DATA ENTRIES:

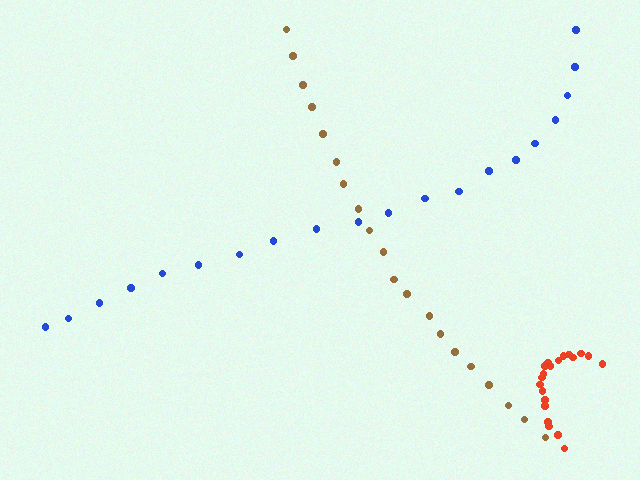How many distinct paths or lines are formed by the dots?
There are 3 distinct paths.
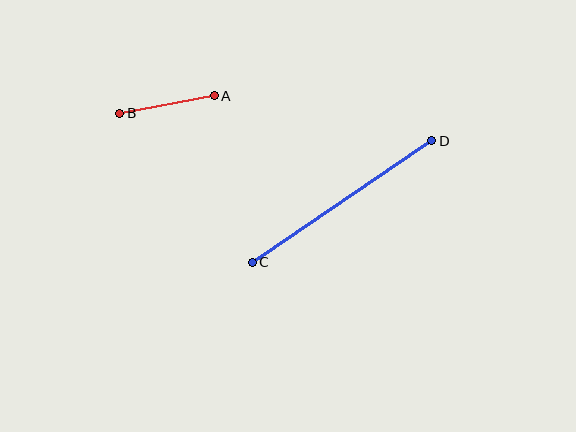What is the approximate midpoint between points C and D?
The midpoint is at approximately (342, 201) pixels.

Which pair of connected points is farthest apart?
Points C and D are farthest apart.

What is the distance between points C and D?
The distance is approximately 217 pixels.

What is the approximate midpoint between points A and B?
The midpoint is at approximately (167, 104) pixels.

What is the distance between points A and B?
The distance is approximately 96 pixels.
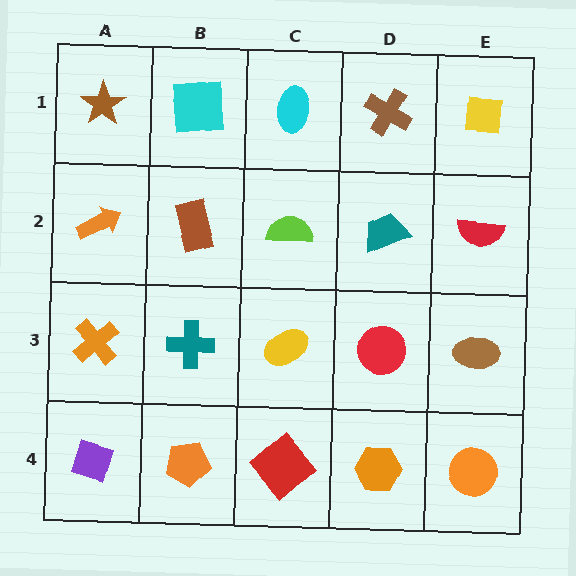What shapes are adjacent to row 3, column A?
An orange arrow (row 2, column A), a purple diamond (row 4, column A), a teal cross (row 3, column B).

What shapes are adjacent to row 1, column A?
An orange arrow (row 2, column A), a cyan square (row 1, column B).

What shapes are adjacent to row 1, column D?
A teal trapezoid (row 2, column D), a cyan ellipse (row 1, column C), a yellow square (row 1, column E).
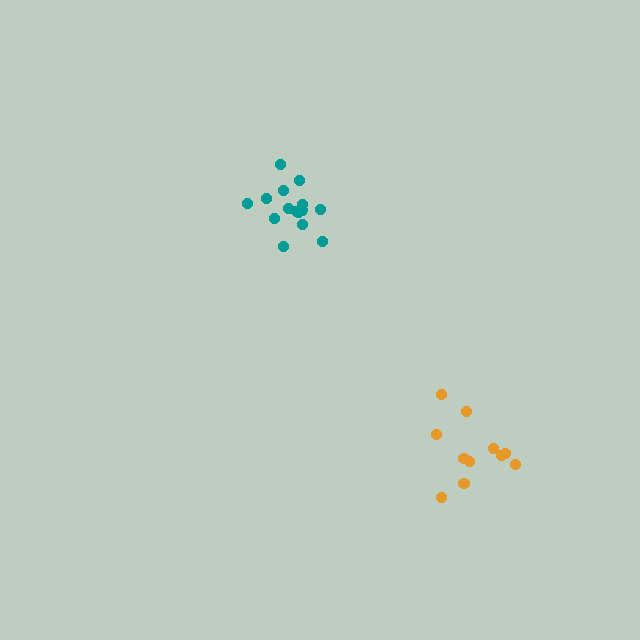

WHAT YOU SHOULD DO: Exact duplication of all the records is required; pictures are omitted from the copy.

RESULT FOR THIS TASK:
How many distinct paths or lines are formed by the dots?
There are 3 distinct paths.
What is the approximate midpoint between points C and D?
The midpoint is at approximately (342, 201) pixels.

Which pair of connected points is farthest apart?
Points C and D are farthest apart.

What is the distance between points C and D?
The distance is approximately 217 pixels.

What is the approximate midpoint between points A and B?
The midpoint is at approximately (167, 104) pixels.

What is the distance between points A and B?
The distance is approximately 96 pixels.
What shapes are adjacent to row 3, column A?
An orange arrow (row 2, column A), a purple diamond (row 4, column A), a teal cross (row 3, column B).

What shapes are adjacent to row 1, column A?
An orange arrow (row 2, column A), a cyan square (row 1, column B).

What shapes are adjacent to row 1, column D?
A teal trapezoid (row 2, column D), a cyan ellipse (row 1, column C), a yellow square (row 1, column E).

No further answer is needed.